>> Begin Data rows

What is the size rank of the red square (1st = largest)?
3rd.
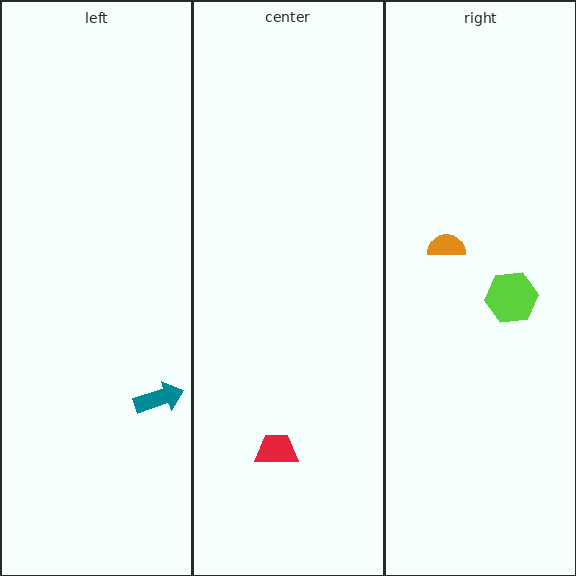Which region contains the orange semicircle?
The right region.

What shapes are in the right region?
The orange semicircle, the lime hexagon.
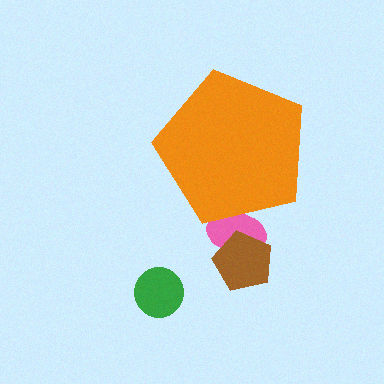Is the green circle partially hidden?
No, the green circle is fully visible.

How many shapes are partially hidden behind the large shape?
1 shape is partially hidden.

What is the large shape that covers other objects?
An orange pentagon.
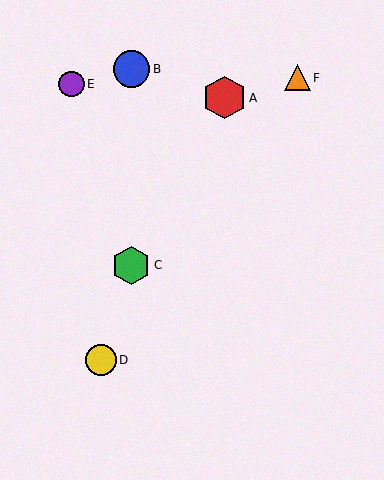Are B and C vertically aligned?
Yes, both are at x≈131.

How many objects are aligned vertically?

>> End Data rows
>> Begin Data rows

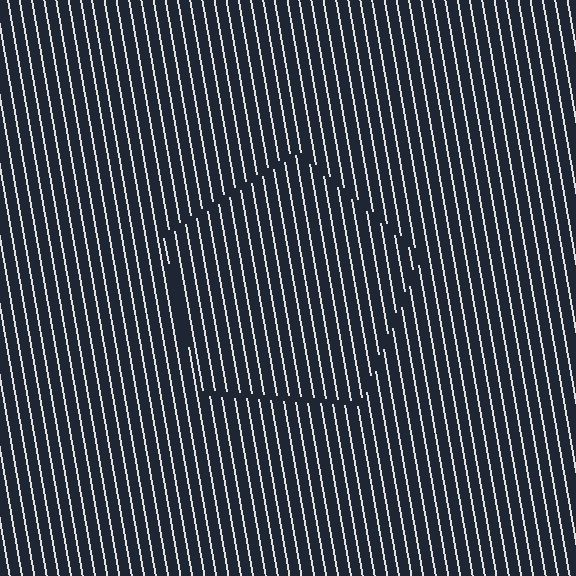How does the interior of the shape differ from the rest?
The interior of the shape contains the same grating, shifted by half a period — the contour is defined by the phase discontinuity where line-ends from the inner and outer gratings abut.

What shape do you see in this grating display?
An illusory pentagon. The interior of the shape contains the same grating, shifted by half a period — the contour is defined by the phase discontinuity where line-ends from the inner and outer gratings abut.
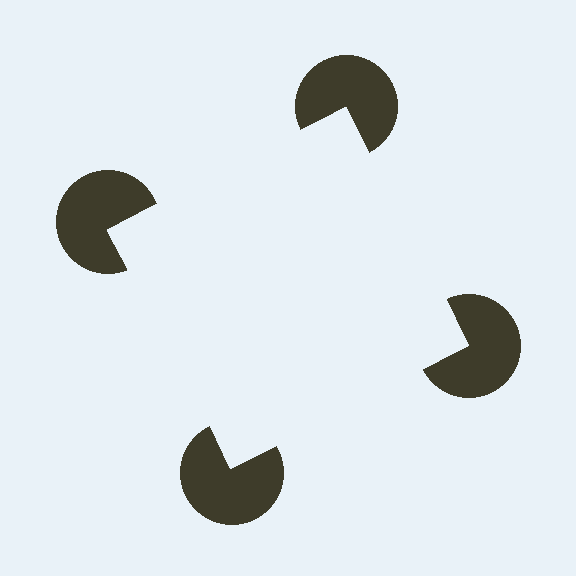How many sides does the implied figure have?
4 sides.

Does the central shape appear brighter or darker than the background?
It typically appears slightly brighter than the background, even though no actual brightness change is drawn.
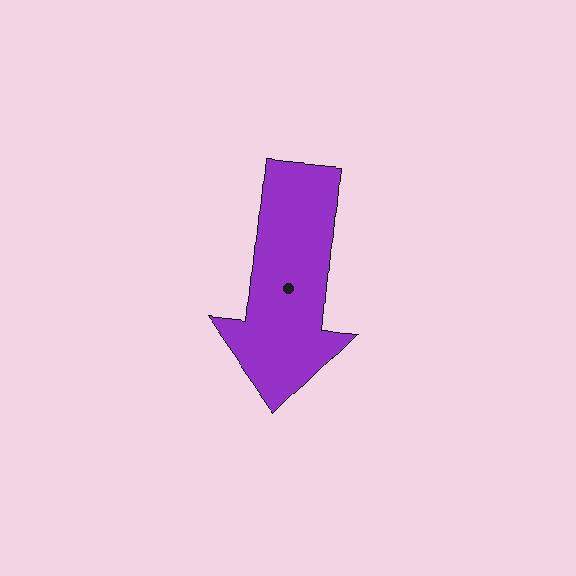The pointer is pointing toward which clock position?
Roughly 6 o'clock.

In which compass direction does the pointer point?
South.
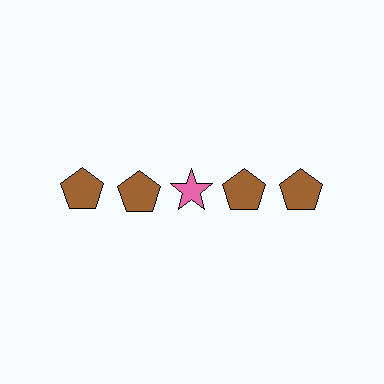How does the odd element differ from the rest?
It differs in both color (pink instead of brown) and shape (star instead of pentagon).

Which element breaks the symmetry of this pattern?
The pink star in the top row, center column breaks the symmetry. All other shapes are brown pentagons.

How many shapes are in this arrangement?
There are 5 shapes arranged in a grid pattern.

>> End Data rows

● Exercise: Copy the lines above exactly, starting at the one with "What is the size" and ending at the one with "How many objects are aligned vertically?", both included. Leave out any pictures and add nothing else.

● Task output:
What is the size rank of the red square (1st = largest)?
3rd.
Which region contains the orange semicircle?
The right region.

What shapes are in the right region?
The orange semicircle, the lime hexagon.
Is the green circle partially hidden?
No, the green circle is fully visible.

How many shapes are partially hidden behind the large shape?
1 shape is partially hidden.

What is the large shape that covers other objects?
An orange pentagon.
Are B and C vertically aligned?
Yes, both are at x≈131.

How many objects are aligned vertically?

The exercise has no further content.